* **Your task**
Reproduce exactly only the lines from the line that holds "How many curves do the dots suggest?" to the line that holds "[Two images are shown]", inclusive, in the listing below, and please leave out every picture.

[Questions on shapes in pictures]
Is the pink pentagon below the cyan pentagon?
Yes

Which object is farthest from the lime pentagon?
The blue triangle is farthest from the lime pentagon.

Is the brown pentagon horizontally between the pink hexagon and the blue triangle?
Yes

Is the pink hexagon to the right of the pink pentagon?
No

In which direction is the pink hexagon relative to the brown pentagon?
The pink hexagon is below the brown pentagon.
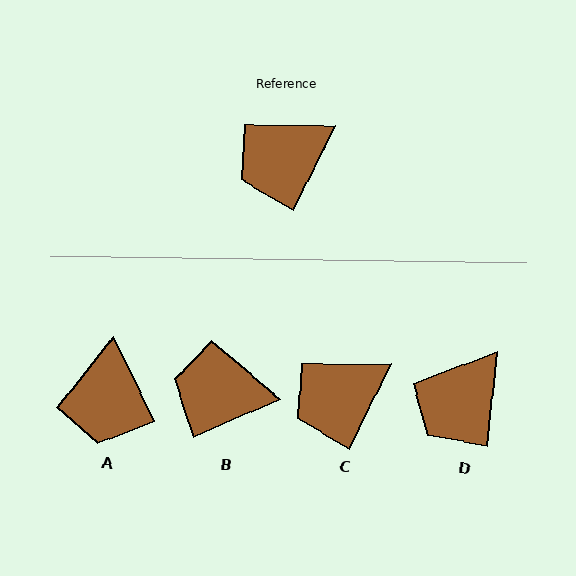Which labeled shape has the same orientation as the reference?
C.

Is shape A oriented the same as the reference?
No, it is off by about 52 degrees.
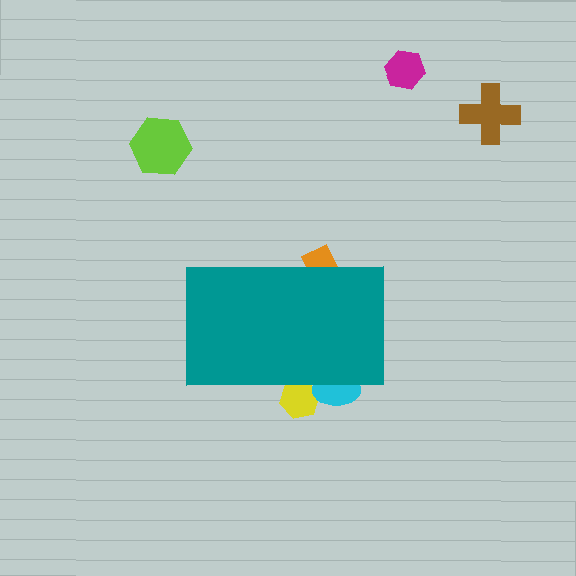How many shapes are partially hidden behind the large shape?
3 shapes are partially hidden.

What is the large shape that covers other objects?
A teal rectangle.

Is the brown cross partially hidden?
No, the brown cross is fully visible.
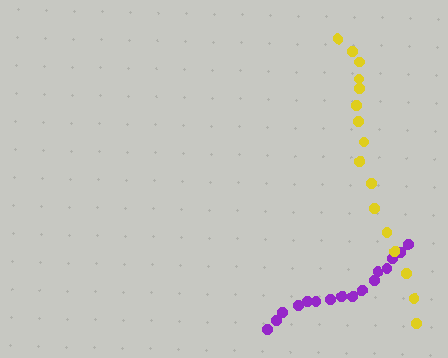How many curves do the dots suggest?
There are 2 distinct paths.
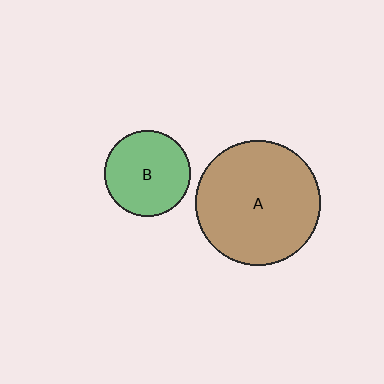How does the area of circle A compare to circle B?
Approximately 2.1 times.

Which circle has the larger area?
Circle A (brown).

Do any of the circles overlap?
No, none of the circles overlap.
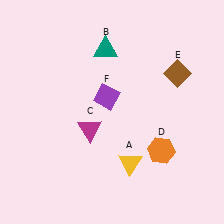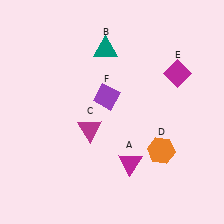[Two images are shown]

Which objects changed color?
A changed from yellow to magenta. E changed from brown to magenta.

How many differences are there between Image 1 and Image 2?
There are 2 differences between the two images.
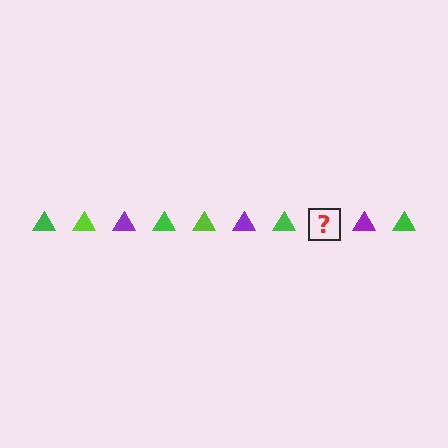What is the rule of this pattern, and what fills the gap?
The rule is that the pattern cycles through green, lime, purple triangles. The gap should be filled with a lime triangle.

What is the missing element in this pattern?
The missing element is a lime triangle.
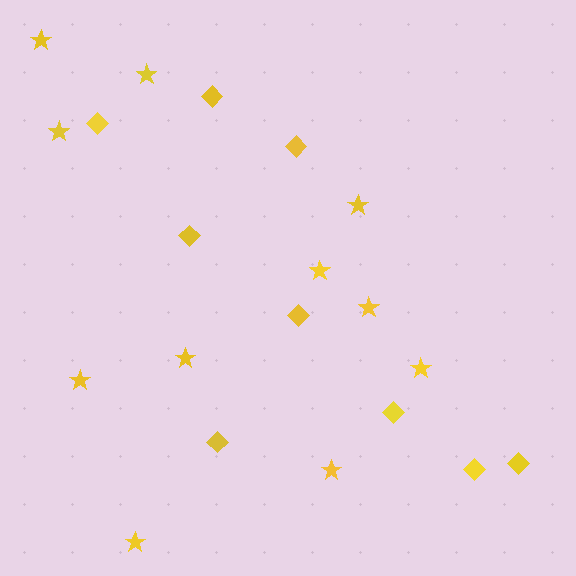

* **Result below**
How many curves do the dots suggest?
There are 2 distinct paths.
How does the area of circle A compare to circle B?
Approximately 2.1 times.

Which circle has the larger area?
Circle A (brown).

Do any of the circles overlap?
No, none of the circles overlap.
[Two images are shown]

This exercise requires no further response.